TASK DESCRIPTION | Retype exactly the lines that run from the line with "How many dots are in each group?" to the final line of the entries, keeping both ends and nothing else.

TASK INPUTS |
┏━━

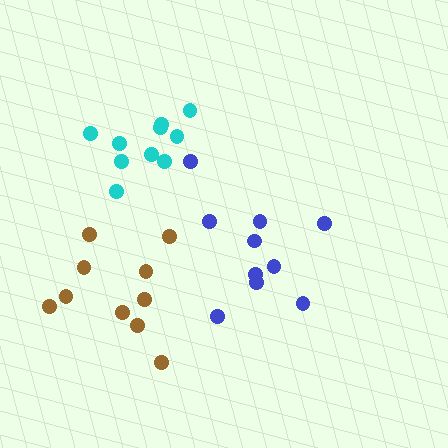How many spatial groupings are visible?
There are 3 spatial groupings.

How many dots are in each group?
Group 1: 10 dots, Group 2: 10 dots, Group 3: 10 dots (30 total).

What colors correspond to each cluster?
The clusters are colored: brown, blue, cyan.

┗━━

IN RESPONSE |
How many dots are in each group?
Group 1: 10 dots, Group 2: 10 dots, Group 3: 10 dots (30 total).

What colors correspond to each cluster?
The clusters are colored: brown, blue, cyan.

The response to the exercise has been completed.